▶ _Description of the task_
From the records below, copy out exactly the lines from the one containing "How many curves do the dots suggest?" to the one containing "How many powers", both included. Add nothing else.

▶ _Supplied data_
-=-=-=-=-

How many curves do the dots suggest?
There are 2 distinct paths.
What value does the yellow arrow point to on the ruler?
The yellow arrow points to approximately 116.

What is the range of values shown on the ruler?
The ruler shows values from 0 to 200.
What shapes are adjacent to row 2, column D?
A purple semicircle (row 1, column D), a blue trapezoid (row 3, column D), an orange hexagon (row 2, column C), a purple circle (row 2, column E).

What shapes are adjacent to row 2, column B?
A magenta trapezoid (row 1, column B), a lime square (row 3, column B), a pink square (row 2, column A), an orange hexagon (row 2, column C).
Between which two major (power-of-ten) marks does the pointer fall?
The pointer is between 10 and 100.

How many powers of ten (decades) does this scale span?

-=-=-=-=-

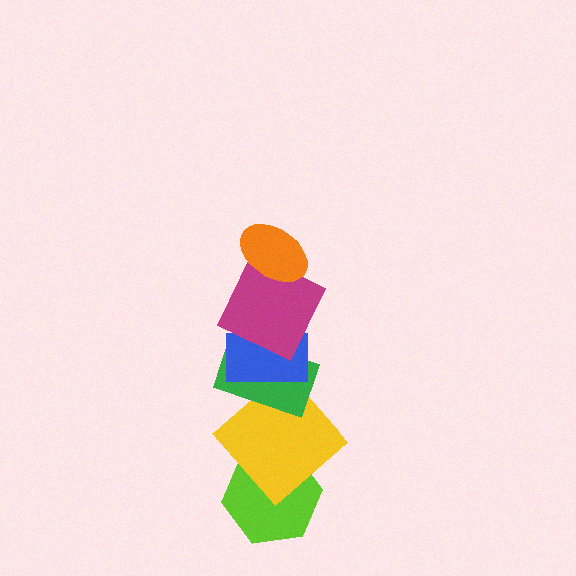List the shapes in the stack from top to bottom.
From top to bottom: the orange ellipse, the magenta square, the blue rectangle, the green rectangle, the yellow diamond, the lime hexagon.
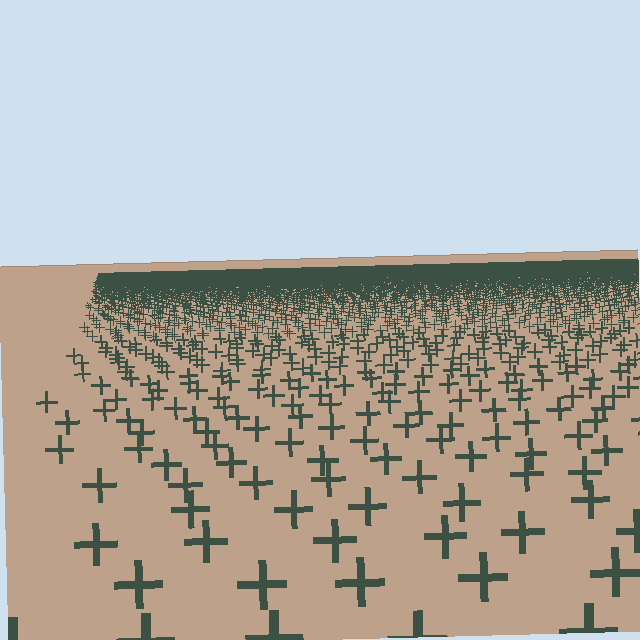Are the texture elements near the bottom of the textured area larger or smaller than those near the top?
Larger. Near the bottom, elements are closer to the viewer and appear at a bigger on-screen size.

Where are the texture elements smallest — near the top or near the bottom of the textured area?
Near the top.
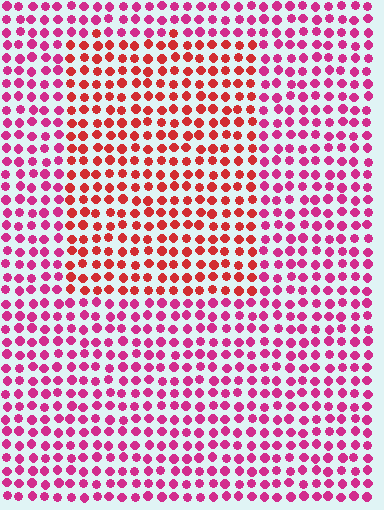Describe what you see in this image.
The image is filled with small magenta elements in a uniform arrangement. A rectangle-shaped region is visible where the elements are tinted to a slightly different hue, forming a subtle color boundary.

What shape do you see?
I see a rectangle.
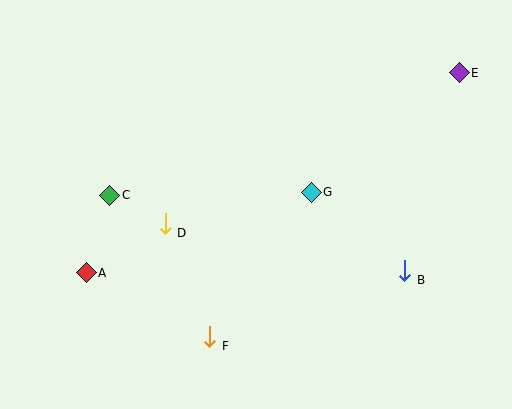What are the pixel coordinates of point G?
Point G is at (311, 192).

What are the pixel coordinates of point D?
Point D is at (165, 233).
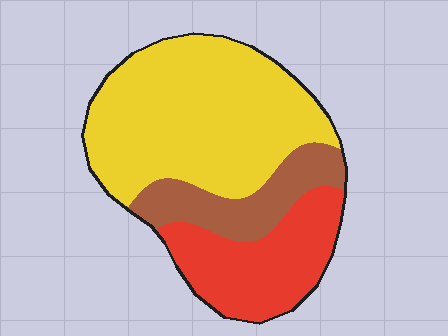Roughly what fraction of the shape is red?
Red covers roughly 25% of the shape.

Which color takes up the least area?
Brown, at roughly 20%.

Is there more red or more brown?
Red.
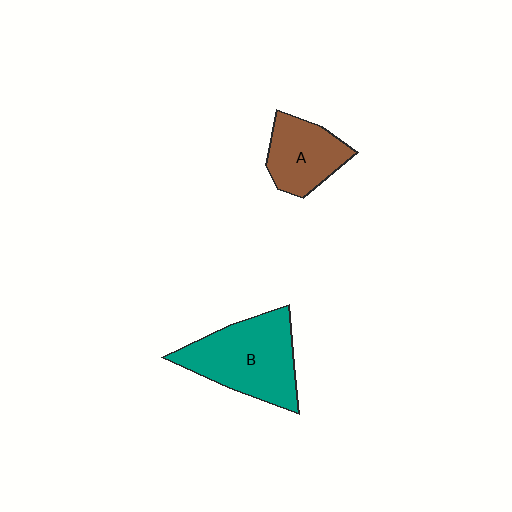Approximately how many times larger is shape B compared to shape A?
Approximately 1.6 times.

-=-=-=-=-

▶ _Completed exercise_
How many curves do the dots suggest?
There are 2 distinct paths.
What value does the yellow arrow point to on the ruler?
The yellow arrow points to approximately 116.

What is the range of values shown on the ruler?
The ruler shows values from 0 to 200.
What shapes are adjacent to row 2, column D?
A purple semicircle (row 1, column D), a blue trapezoid (row 3, column D), an orange hexagon (row 2, column C), a purple circle (row 2, column E).

What shapes are adjacent to row 2, column B?
A magenta trapezoid (row 1, column B), a lime square (row 3, column B), a pink square (row 2, column A), an orange hexagon (row 2, column C).
Between which two major (power-of-ten) marks does the pointer fall?
The pointer is between 10 and 100.

How many powers of ten (decades) does this scale span?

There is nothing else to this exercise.